* begin RECORDED INFORMATION *

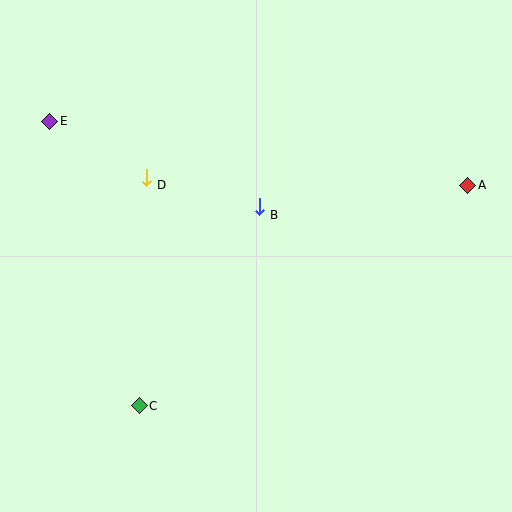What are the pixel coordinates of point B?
Point B is at (260, 215).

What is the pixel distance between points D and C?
The distance between D and C is 220 pixels.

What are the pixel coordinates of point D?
Point D is at (147, 185).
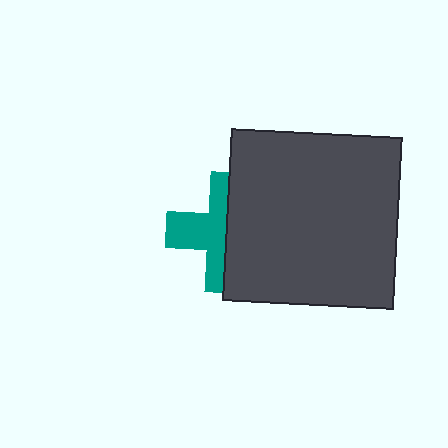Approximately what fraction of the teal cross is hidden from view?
Roughly 52% of the teal cross is hidden behind the dark gray square.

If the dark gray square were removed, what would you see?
You would see the complete teal cross.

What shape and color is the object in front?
The object in front is a dark gray square.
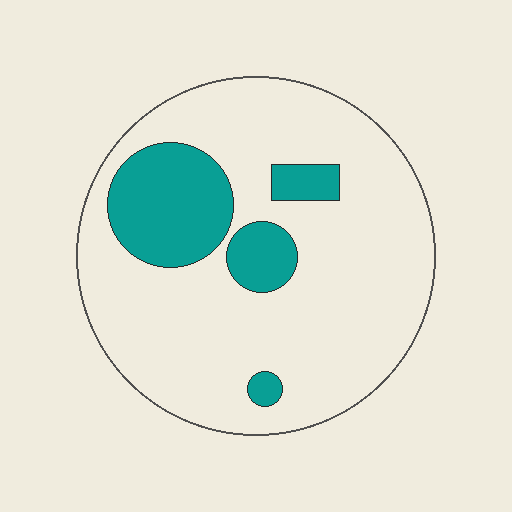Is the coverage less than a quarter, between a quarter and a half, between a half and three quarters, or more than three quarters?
Less than a quarter.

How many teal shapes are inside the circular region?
4.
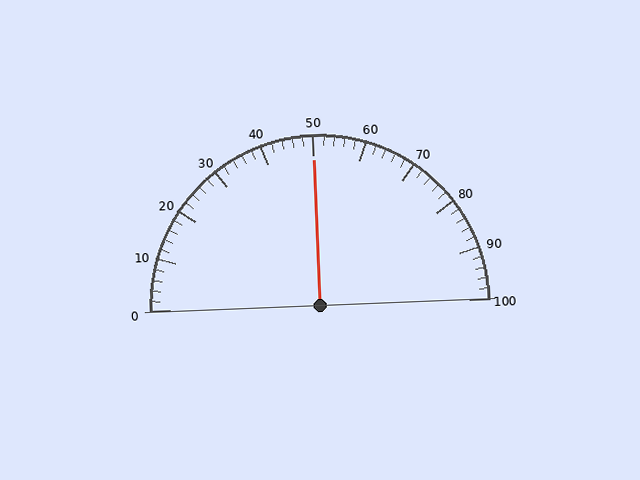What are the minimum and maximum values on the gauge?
The gauge ranges from 0 to 100.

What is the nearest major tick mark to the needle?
The nearest major tick mark is 50.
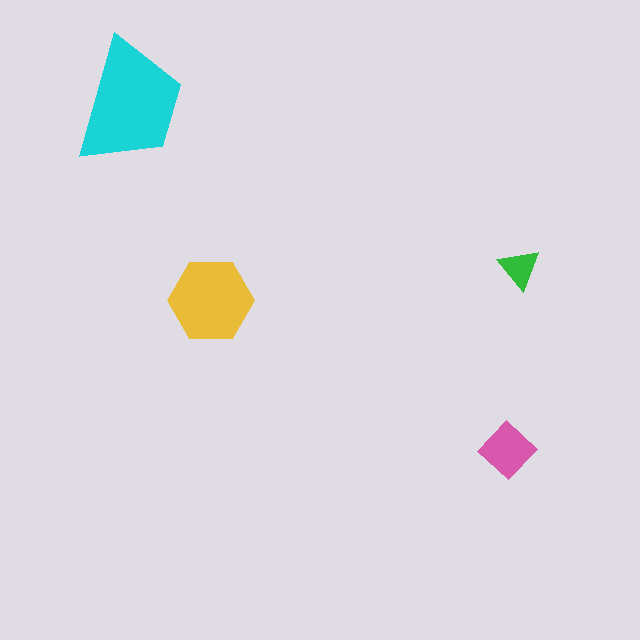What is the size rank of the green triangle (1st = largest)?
4th.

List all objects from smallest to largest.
The green triangle, the pink diamond, the yellow hexagon, the cyan trapezoid.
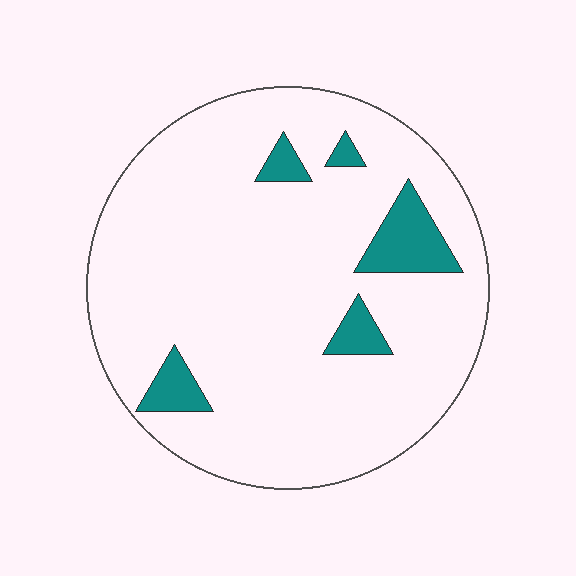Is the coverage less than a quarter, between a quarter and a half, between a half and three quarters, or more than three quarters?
Less than a quarter.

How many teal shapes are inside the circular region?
5.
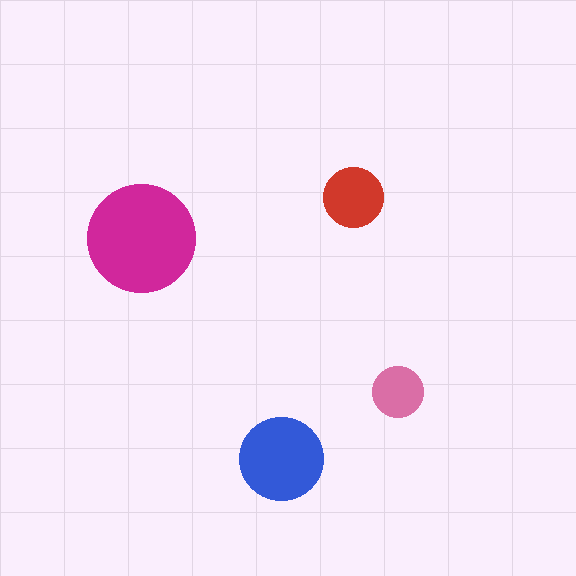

* end RECORDED INFORMATION *

● REQUIREMENTS
Repeat each record exactly, with the pictures left out.

● THE SOLUTION
What are the pixel coordinates of point B?
Point B is at (260, 215).

What is the pixel distance between points D and C?
The distance between D and C is 220 pixels.

What are the pixel coordinates of point D?
Point D is at (147, 185).
Approximately what fraction of the teal cross is hidden from view?
Roughly 52% of the teal cross is hidden behind the dark gray square.

If the dark gray square were removed, what would you see?
You would see the complete teal cross.

What shape and color is the object in front?
The object in front is a dark gray square.
Is the coverage less than a quarter, between a quarter and a half, between a half and three quarters, or more than three quarters?
Less than a quarter.

How many teal shapes are inside the circular region?
4.
What are the minimum and maximum values on the gauge?
The gauge ranges from 0 to 100.

What is the nearest major tick mark to the needle?
The nearest major tick mark is 50.
What is the size rank of the green triangle (1st = largest)?
4th.

List all objects from smallest to largest.
The green triangle, the pink diamond, the yellow hexagon, the cyan trapezoid.
Is the coverage less than a quarter, between a quarter and a half, between a half and three quarters, or more than three quarters?
Less than a quarter.

How many teal shapes are inside the circular region?
5.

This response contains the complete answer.